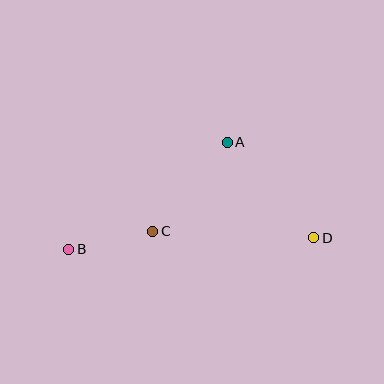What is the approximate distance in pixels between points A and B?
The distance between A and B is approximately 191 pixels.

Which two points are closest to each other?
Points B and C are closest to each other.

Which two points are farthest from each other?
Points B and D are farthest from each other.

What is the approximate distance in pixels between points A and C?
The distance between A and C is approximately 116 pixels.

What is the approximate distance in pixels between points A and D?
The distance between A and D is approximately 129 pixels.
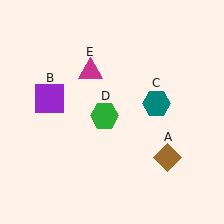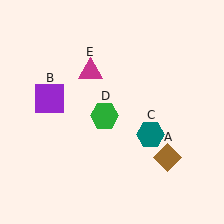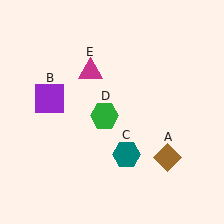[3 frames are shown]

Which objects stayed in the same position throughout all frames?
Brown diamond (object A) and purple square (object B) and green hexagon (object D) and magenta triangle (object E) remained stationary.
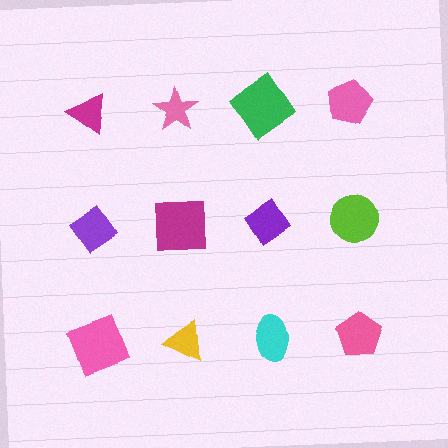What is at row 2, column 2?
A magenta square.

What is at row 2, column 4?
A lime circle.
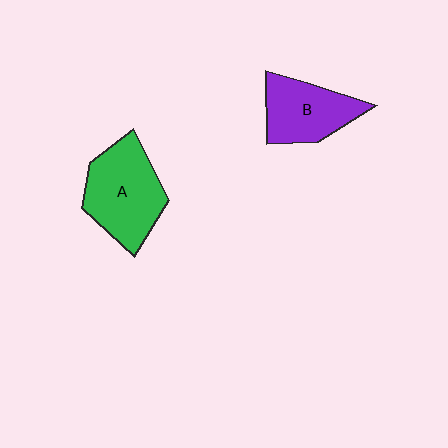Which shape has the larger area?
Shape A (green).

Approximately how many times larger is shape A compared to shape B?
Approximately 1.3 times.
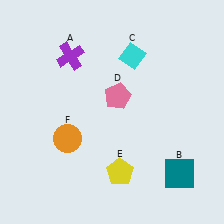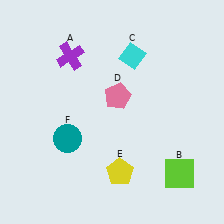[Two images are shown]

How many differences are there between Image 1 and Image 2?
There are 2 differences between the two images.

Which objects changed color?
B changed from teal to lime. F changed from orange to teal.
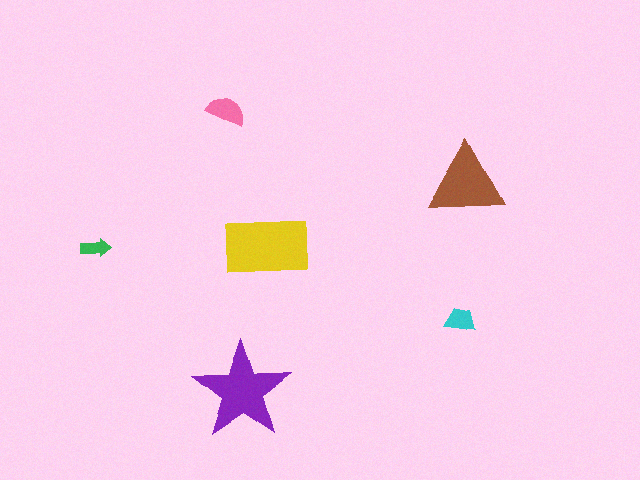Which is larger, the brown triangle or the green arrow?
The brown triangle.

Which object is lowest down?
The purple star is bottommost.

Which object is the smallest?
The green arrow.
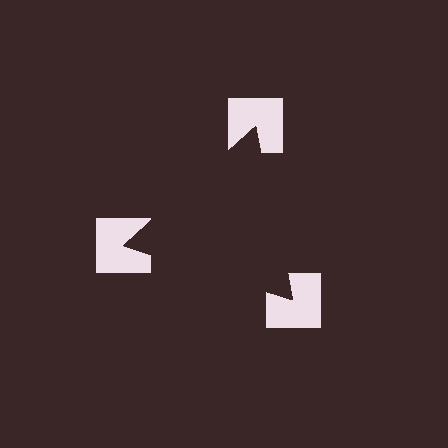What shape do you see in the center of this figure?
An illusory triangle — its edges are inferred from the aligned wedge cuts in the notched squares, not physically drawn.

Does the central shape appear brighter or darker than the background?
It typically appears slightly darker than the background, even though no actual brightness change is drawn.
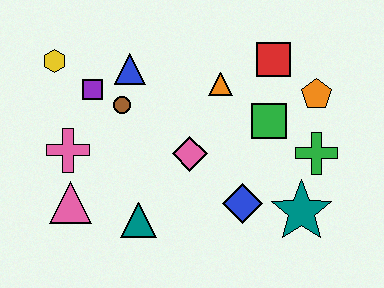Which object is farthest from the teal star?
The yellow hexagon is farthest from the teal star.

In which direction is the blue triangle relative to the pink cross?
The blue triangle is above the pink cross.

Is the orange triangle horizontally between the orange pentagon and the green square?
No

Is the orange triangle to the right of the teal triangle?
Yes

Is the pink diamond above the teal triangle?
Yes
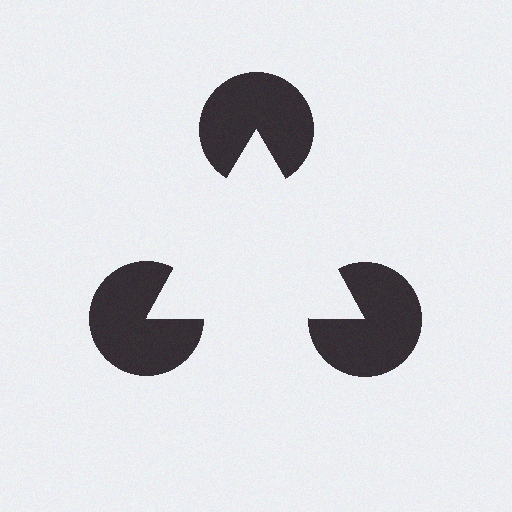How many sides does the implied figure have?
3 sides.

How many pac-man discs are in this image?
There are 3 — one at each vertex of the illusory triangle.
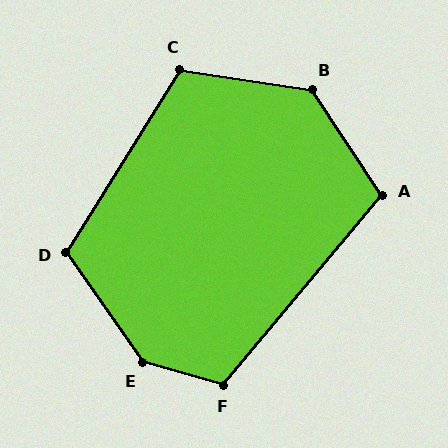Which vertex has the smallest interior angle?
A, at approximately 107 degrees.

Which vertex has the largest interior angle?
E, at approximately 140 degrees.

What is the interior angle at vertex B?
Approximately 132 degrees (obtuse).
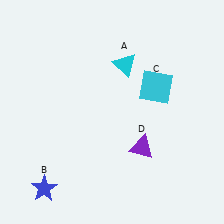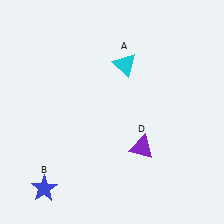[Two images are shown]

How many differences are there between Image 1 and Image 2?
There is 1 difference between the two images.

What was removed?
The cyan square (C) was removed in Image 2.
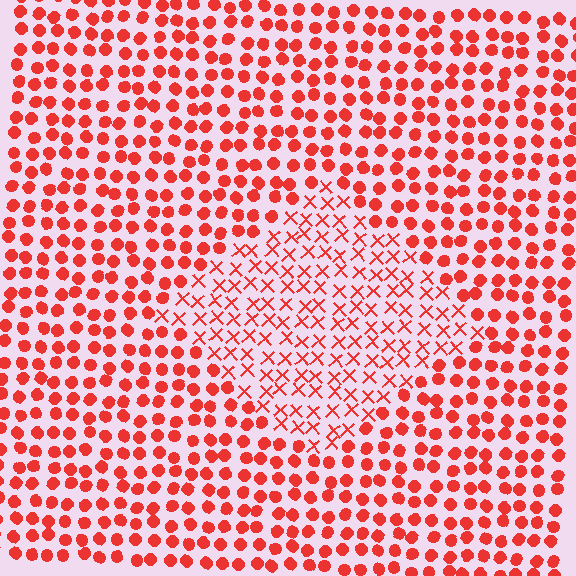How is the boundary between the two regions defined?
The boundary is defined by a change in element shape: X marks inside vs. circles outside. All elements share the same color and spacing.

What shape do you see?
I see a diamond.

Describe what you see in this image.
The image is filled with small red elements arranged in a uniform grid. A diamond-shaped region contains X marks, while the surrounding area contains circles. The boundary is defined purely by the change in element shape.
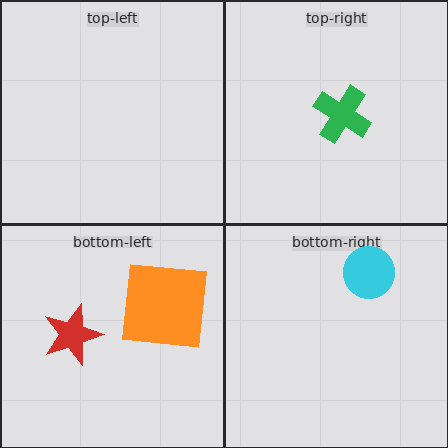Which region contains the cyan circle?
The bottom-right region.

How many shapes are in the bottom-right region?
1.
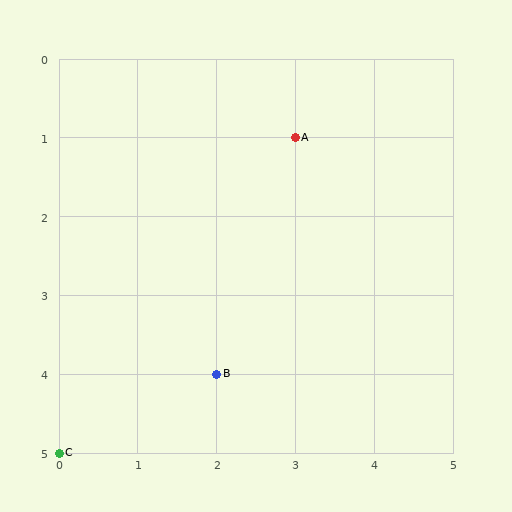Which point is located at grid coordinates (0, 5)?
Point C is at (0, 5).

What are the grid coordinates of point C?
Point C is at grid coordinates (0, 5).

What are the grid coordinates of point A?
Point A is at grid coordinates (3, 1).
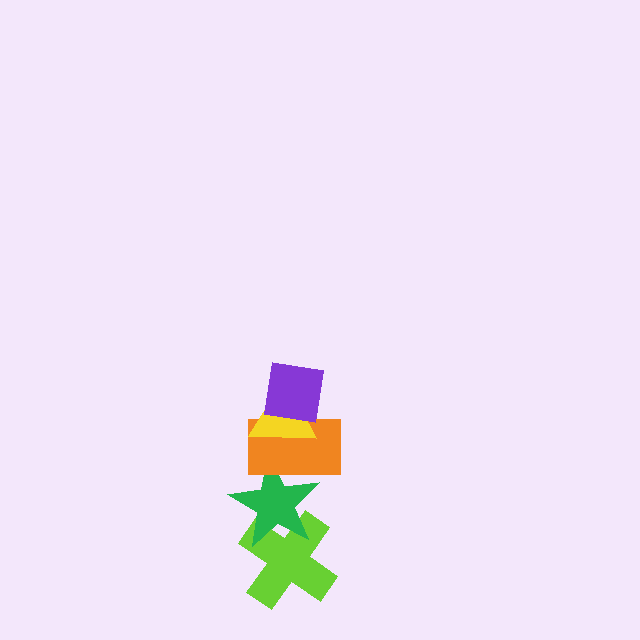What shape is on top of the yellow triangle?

────────

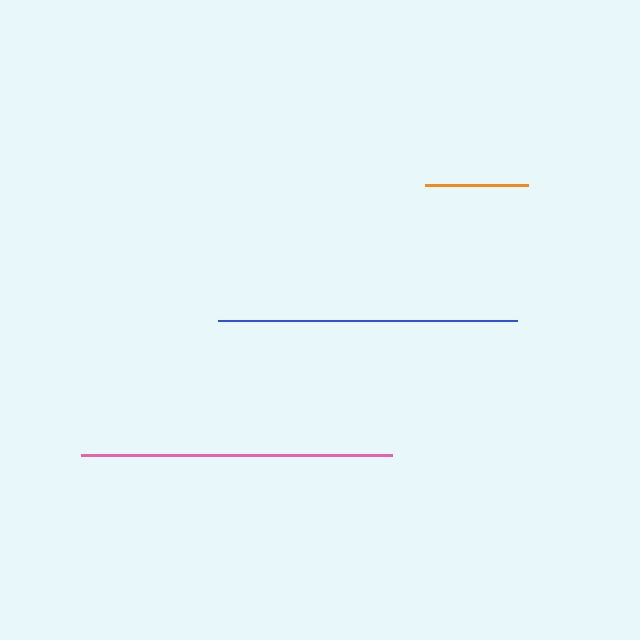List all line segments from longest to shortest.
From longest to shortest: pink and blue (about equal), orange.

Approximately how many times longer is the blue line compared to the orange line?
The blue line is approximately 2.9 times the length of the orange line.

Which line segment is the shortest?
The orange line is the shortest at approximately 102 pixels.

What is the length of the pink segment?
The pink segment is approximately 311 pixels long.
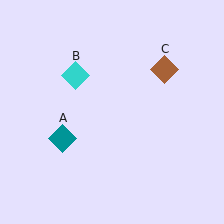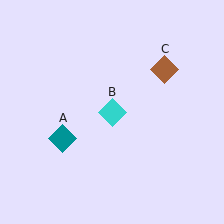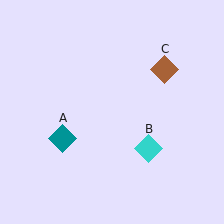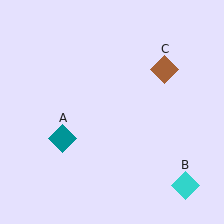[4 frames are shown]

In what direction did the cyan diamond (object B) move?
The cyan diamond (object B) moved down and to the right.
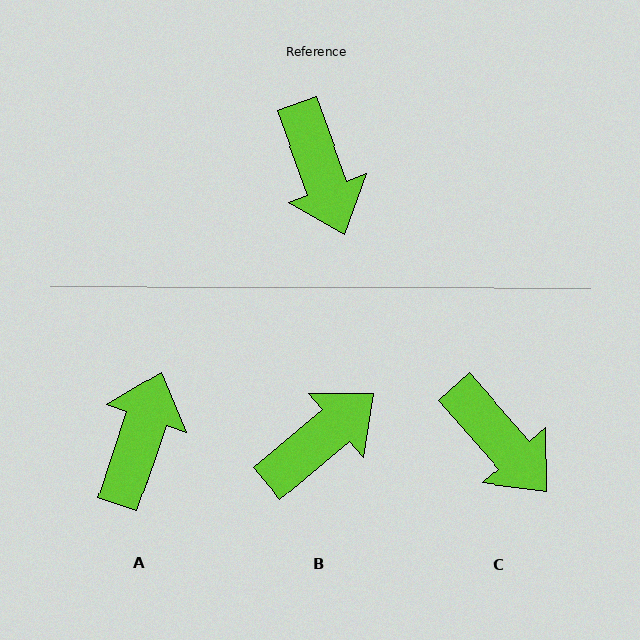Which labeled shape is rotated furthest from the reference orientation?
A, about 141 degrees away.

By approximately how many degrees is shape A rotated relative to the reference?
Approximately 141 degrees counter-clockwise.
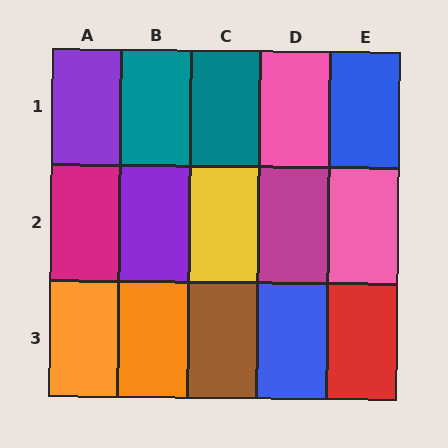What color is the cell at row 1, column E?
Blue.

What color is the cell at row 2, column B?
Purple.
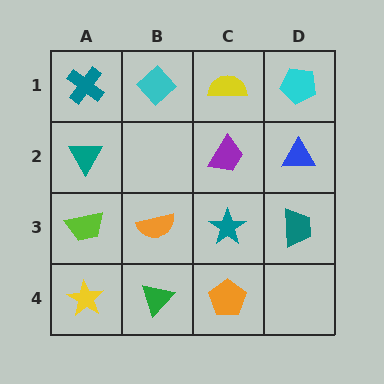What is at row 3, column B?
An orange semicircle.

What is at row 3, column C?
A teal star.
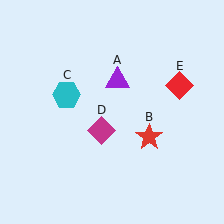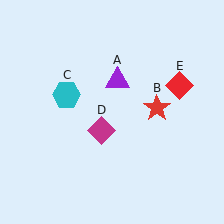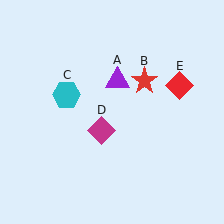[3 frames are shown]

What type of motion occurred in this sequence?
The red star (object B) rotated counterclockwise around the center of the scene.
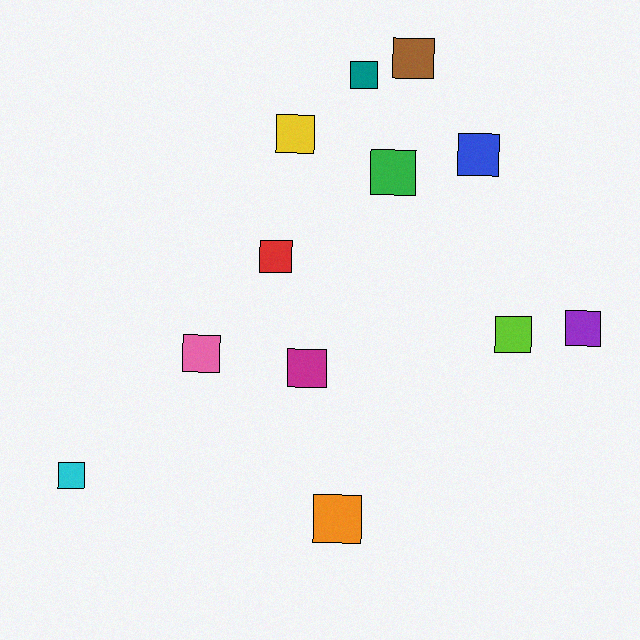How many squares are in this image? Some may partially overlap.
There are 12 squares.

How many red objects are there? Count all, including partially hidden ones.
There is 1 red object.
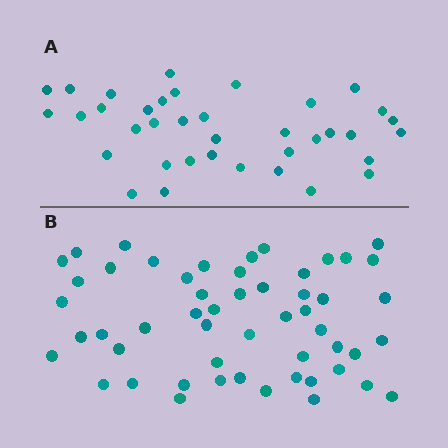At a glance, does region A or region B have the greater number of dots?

────────

*WHAT THE TASK REQUIRES*: Begin with the line that contains "How is the boundary" and end with the line that contains "What shape is on top of the yellow triangle?"; write out both and all lines between exactly, but no pictures.

*WORKED SOLUTION*:
How is the boundary between the two regions defined?
The boundary is defined by a change in element shape: X marks inside vs. circles outside. All elements share the same color and spacing.

What shape do you see?
I see a diamond.

Describe what you see in this image.
The image is filled with small red elements arranged in a uniform grid. A diamond-shaped region contains X marks, while the surrounding area contains circles. The boundary is defined purely by the change in element shape.
Which region contains the cyan circle?
The bottom-right region.

How many shapes are in the bottom-right region?
1.
Which point is located at grid coordinates (0, 5)?
Point C is at (0, 5).

What are the grid coordinates of point C?
Point C is at grid coordinates (0, 5).

What are the grid coordinates of point A?
Point A is at grid coordinates (3, 1).
What shape is on top of the yellow triangle?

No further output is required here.